_WORK REQUIRED_.
Every line of the material that follows must be printed again exactly.
· · · · ·
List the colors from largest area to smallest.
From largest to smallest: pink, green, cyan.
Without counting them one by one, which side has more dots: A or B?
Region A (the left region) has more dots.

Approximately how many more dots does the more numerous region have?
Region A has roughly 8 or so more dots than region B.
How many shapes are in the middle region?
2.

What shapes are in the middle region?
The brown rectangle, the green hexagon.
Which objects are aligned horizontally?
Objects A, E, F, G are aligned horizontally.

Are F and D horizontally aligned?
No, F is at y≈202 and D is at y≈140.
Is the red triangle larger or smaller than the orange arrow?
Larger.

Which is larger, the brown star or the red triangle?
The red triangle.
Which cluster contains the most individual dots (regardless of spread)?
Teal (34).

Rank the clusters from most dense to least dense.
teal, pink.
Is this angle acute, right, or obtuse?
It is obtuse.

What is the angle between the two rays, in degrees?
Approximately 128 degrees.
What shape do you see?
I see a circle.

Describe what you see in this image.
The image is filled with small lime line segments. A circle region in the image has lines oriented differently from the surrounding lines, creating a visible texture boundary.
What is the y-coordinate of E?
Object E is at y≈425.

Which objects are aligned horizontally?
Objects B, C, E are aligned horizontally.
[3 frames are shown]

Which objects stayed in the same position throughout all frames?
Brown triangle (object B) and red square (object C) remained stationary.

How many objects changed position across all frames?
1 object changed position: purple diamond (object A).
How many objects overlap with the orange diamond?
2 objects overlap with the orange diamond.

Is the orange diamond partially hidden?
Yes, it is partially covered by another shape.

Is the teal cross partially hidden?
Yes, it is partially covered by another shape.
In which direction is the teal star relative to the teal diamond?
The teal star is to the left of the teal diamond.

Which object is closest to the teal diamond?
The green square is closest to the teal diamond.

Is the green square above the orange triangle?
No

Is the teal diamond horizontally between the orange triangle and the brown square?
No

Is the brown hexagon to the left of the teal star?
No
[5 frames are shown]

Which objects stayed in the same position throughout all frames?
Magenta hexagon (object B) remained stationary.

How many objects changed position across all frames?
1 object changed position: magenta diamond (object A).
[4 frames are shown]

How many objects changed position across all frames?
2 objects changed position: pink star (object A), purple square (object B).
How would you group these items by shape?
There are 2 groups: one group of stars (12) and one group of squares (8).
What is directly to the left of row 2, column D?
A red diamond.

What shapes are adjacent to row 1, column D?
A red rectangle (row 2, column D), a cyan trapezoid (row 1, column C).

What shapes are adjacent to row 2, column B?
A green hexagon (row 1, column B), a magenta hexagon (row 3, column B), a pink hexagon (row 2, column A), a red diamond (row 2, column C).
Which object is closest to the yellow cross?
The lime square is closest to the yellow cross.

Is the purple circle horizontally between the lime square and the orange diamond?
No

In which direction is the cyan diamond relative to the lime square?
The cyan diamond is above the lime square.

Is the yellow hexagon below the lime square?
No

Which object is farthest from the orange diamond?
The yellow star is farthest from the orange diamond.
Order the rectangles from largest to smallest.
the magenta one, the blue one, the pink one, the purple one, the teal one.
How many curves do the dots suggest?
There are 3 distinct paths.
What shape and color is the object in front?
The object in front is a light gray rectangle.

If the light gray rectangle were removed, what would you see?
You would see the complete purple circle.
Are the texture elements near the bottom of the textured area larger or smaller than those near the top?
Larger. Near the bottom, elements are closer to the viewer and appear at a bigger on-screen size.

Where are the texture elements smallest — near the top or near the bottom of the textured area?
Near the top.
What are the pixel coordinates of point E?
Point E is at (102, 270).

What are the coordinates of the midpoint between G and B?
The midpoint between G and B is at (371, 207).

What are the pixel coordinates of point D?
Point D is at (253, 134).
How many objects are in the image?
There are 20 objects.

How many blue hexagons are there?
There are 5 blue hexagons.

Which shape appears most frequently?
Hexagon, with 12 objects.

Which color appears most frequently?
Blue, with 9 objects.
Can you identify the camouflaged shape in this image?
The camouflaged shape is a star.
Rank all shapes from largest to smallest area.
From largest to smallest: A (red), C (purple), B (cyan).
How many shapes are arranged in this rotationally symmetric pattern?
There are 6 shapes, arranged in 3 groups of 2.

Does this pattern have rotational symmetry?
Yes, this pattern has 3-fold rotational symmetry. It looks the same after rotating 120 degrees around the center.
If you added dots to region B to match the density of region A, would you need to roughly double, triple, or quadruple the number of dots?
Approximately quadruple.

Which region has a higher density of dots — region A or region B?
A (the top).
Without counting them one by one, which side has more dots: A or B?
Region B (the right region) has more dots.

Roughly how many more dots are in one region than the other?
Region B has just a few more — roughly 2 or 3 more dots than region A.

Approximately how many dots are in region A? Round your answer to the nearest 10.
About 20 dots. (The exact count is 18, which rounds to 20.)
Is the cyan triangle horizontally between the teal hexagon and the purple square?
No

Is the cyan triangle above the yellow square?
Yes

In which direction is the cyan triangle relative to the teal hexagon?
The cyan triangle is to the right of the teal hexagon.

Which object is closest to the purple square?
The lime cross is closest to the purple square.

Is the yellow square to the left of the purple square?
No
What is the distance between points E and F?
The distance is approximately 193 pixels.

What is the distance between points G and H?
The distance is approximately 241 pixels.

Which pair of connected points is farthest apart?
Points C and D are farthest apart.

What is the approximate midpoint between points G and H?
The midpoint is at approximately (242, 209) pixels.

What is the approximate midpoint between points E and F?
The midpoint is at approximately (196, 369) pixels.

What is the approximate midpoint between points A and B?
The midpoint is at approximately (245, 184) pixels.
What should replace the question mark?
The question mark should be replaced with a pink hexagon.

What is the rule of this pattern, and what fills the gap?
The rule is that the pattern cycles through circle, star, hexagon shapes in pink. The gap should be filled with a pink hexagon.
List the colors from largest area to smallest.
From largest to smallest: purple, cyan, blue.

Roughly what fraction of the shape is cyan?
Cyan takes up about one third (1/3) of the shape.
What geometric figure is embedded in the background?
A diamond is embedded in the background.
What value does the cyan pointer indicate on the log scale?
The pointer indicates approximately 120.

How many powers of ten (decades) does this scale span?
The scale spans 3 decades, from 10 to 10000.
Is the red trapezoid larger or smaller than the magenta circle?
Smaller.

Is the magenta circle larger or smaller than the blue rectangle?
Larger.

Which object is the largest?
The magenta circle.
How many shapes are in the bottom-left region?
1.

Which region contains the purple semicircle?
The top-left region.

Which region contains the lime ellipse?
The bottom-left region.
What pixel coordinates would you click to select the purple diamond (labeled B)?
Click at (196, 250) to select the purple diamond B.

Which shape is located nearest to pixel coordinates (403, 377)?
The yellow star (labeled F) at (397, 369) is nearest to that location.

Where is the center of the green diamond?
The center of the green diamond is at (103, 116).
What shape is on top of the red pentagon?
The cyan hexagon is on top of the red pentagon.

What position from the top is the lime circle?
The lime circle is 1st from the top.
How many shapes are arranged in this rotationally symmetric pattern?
· · · · ·
_RESPONSE BELOW_.
List the colors from largest area to smallest.
From largest to smallest: pink, green, cyan.
Without counting them one by one, which side has more dots: A or B?
Region A (the left region) has more dots.

Approximately how many more dots does the more numerous region have?
Region A has roughly 8 or so more dots than region B.
How many shapes are in the middle region?
2.

What shapes are in the middle region?
The brown rectangle, the green hexagon.
Which objects are aligned horizontally?
Objects A, E, F, G are aligned horizontally.

Are F and D horizontally aligned?
No, F is at y≈202 and D is at y≈140.
Is the red triangle larger or smaller than the orange arrow?
Larger.

Which is larger, the brown star or the red triangle?
The red triangle.
Which cluster contains the most individual dots (regardless of spread)?
Teal (34).

Rank the clusters from most dense to least dense.
teal, pink.
Is this angle acute, right, or obtuse?
It is obtuse.

What is the angle between the two rays, in degrees?
Approximately 128 degrees.
What shape do you see?
I see a circle.

Describe what you see in this image.
The image is filled with small lime line segments. A circle region in the image has lines oriented differently from the surrounding lines, creating a visible texture boundary.
What is the y-coordinate of E?
Object E is at y≈425.

Which objects are aligned horizontally?
Objects B, C, E are aligned horizontally.
[3 frames are shown]

Which objects stayed in the same position throughout all frames?
Brown triangle (object B) and red square (object C) remained stationary.

How many objects changed position across all frames?
1 object changed position: purple diamond (object A).
How many objects overlap with the orange diamond?
2 objects overlap with the orange diamond.

Is the orange diamond partially hidden?
Yes, it is partially covered by another shape.

Is the teal cross partially hidden?
Yes, it is partially covered by another shape.
In which direction is the teal star relative to the teal diamond?
The teal star is to the left of the teal diamond.

Which object is closest to the teal diamond?
The green square is closest to the teal diamond.

Is the green square above the orange triangle?
No

Is the teal diamond horizontally between the orange triangle and the brown square?
No

Is the brown hexagon to the left of the teal star?
No
[5 frames are shown]

Which objects stayed in the same position throughout all frames?
Magenta hexagon (object B) remained stationary.

How many objects changed position across all frames?
1 object changed position: magenta diamond (object A).
[4 frames are shown]

How many objects changed position across all frames?
2 objects changed position: pink star (object A), purple square (object B).
How would you group these items by shape?
There are 2 groups: one group of stars (12) and one group of squares (8).
What is directly to the left of row 2, column D?
A red diamond.

What shapes are adjacent to row 1, column D?
A red rectangle (row 2, column D), a cyan trapezoid (row 1, column C).

What shapes are adjacent to row 2, column B?
A green hexagon (row 1, column B), a magenta hexagon (row 3, column B), a pink hexagon (row 2, column A), a red diamond (row 2, column C).
Which object is closest to the yellow cross?
The lime square is closest to the yellow cross.

Is the purple circle horizontally between the lime square and the orange diamond?
No

In which direction is the cyan diamond relative to the lime square?
The cyan diamond is above the lime square.

Is the yellow hexagon below the lime square?
No

Which object is farthest from the orange diamond?
The yellow star is farthest from the orange diamond.
Order the rectangles from largest to smallest.
the magenta one, the blue one, the pink one, the purple one, the teal one.
How many curves do the dots suggest?
There are 3 distinct paths.
What shape and color is the object in front?
The object in front is a light gray rectangle.

If the light gray rectangle were removed, what would you see?
You would see the complete purple circle.
Are the texture elements near the bottom of the textured area larger or smaller than those near the top?
Larger. Near the bottom, elements are closer to the viewer and appear at a bigger on-screen size.

Where are the texture elements smallest — near the top or near the bottom of the textured area?
Near the top.
What are the pixel coordinates of point E?
Point E is at (102, 270).

What are the coordinates of the midpoint between G and B?
The midpoint between G and B is at (371, 207).

What are the pixel coordinates of point D?
Point D is at (253, 134).
How many objects are in the image?
There are 20 objects.

How many blue hexagons are there?
There are 5 blue hexagons.

Which shape appears most frequently?
Hexagon, with 12 objects.

Which color appears most frequently?
Blue, with 9 objects.
Can you identify the camouflaged shape in this image?
The camouflaged shape is a star.
Rank all shapes from largest to smallest area.
From largest to smallest: A (red), C (purple), B (cyan).
How many shapes are arranged in this rotationally symmetric pattern?
There are 6 shapes, arranged in 3 groups of 2.

Does this pattern have rotational symmetry?
Yes, this pattern has 3-fold rotational symmetry. It looks the same after rotating 120 degrees around the center.
If you added dots to region B to match the density of region A, would you need to roughly double, triple, or quadruple the number of dots?
Approximately quadruple.

Which region has a higher density of dots — region A or region B?
A (the top).
Without counting them one by one, which side has more dots: A or B?
Region B (the right region) has more dots.

Roughly how many more dots are in one region than the other?
Region B has just a few more — roughly 2 or 3 more dots than region A.

Approximately how many dots are in region A? Round your answer to the nearest 10.
About 20 dots. (The exact count is 18, which rounds to 20.)
Is the cyan triangle horizontally between the teal hexagon and the purple square?
No

Is the cyan triangle above the yellow square?
Yes

In which direction is the cyan triangle relative to the teal hexagon?
The cyan triangle is to the right of the teal hexagon.

Which object is closest to the purple square?
The lime cross is closest to the purple square.

Is the yellow square to the left of the purple square?
No
What is the distance between points E and F?
The distance is approximately 193 pixels.

What is the distance between points G and H?
The distance is approximately 241 pixels.

Which pair of connected points is farthest apart?
Points C and D are farthest apart.

What is the approximate midpoint between points G and H?
The midpoint is at approximately (242, 209) pixels.

What is the approximate midpoint between points E and F?
The midpoint is at approximately (196, 369) pixels.

What is the approximate midpoint between points A and B?
The midpoint is at approximately (245, 184) pixels.
What should replace the question mark?
The question mark should be replaced with a pink hexagon.

What is the rule of this pattern, and what fills the gap?
The rule is that the pattern cycles through circle, star, hexagon shapes in pink. The gap should be filled with a pink hexagon.
List the colors from largest area to smallest.
From largest to smallest: purple, cyan, blue.

Roughly what fraction of the shape is cyan?
Cyan takes up about one third (1/3) of the shape.
What geometric figure is embedded in the background?
A diamond is embedded in the background.
What value does the cyan pointer indicate on the log scale?
The pointer indicates approximately 120.

How many powers of ten (decades) does this scale span?
The scale spans 3 decades, from 10 to 10000.
Is the red trapezoid larger or smaller than the magenta circle?
Smaller.

Is the magenta circle larger or smaller than the blue rectangle?
Larger.

Which object is the largest?
The magenta circle.
How many shapes are in the bottom-left region?
1.

Which region contains the purple semicircle?
The top-left region.

Which region contains the lime ellipse?
The bottom-left region.
What pixel coordinates would you click to select the purple diamond (labeled B)?
Click at (196, 250) to select the purple diamond B.

Which shape is located nearest to pixel coordinates (403, 377)?
The yellow star (labeled F) at (397, 369) is nearest to that location.

Where is the center of the green diamond?
The center of the green diamond is at (103, 116).
What shape is on top of the red pentagon?
The cyan hexagon is on top of the red pentagon.

What position from the top is the lime circle?
The lime circle is 1st from the top.
How many shapes are arranged in this rotationally symmetric pattern?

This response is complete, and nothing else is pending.